• BRIEF: Return exactly, and only, the lines from the one holding "How many objects are aligned horizontally?" through the one holding "[4 frames are shown]", both included; the pictures stay out.

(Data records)
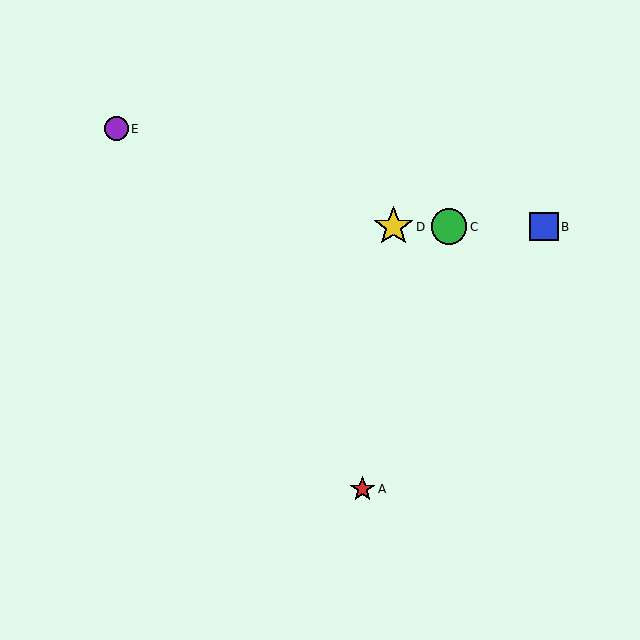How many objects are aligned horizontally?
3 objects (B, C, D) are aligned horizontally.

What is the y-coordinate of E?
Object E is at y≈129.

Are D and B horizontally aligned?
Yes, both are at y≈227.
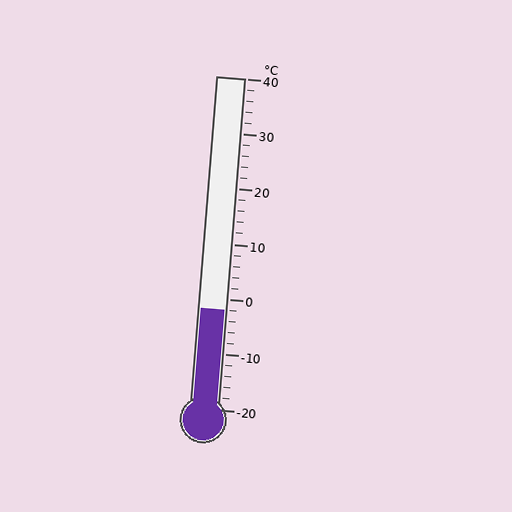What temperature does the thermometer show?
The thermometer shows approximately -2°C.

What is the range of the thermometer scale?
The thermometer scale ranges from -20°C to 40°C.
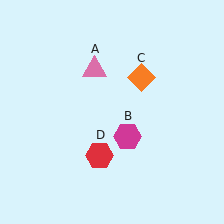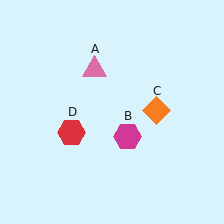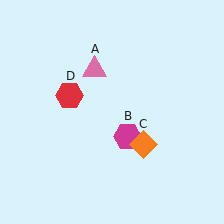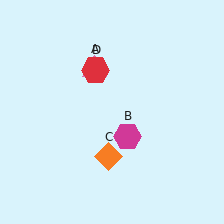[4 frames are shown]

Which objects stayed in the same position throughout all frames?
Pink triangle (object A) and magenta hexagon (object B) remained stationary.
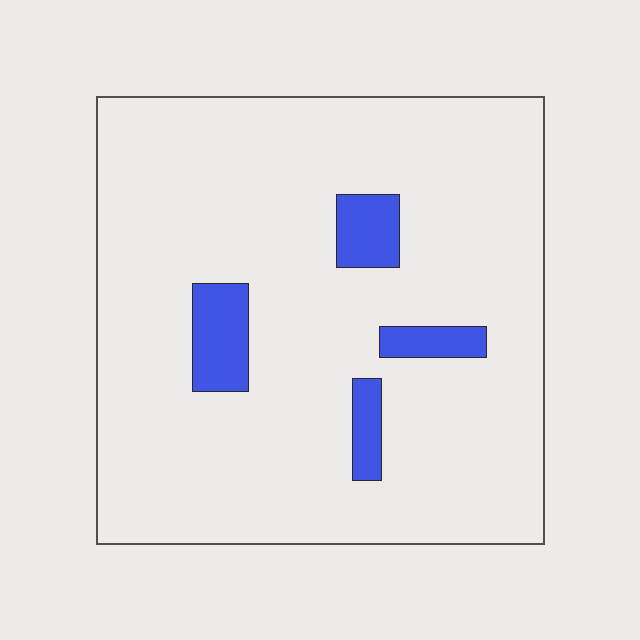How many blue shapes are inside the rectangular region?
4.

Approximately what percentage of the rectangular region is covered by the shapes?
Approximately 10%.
* * *
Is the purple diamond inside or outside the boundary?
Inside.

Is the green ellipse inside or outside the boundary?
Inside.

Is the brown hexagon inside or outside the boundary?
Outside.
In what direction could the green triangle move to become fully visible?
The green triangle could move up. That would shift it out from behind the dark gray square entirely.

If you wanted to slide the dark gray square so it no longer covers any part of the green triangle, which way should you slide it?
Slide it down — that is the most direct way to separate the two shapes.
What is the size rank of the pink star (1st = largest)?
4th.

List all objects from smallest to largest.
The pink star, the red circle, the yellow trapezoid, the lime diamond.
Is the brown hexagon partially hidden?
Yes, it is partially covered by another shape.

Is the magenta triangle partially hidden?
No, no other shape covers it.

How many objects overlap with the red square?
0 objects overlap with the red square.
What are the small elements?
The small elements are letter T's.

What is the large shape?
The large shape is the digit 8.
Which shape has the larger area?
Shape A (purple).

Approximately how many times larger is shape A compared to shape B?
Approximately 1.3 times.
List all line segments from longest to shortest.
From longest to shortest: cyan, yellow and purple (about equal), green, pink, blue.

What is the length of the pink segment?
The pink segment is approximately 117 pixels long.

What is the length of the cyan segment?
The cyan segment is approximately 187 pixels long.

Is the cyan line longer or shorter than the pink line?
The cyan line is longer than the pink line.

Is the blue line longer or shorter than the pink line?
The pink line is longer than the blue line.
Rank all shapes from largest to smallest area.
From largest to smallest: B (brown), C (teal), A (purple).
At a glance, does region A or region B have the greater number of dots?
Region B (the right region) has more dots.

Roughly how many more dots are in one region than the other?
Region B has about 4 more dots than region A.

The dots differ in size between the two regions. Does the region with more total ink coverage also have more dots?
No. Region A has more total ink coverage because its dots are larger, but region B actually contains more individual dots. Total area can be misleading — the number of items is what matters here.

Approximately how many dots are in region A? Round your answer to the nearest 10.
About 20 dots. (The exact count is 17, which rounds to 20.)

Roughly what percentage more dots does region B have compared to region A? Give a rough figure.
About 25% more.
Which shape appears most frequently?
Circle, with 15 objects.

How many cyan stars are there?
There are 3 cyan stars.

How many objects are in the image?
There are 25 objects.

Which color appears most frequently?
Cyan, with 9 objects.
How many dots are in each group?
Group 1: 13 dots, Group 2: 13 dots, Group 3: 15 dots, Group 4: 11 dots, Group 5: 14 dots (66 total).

• TASK RESPONSE:
How many objects are aligned horizontally?
3 objects (B, C, D) are aligned horizontally.

What is the y-coordinate of E?
Object E is at y≈129.

Are D and B horizontally aligned?
Yes, both are at y≈227.
What temperature does the thermometer show?
The thermometer shows approximately -2°C.

What is the range of the thermometer scale?
The thermometer scale ranges from -20°C to 40°C.
[4 frames are shown]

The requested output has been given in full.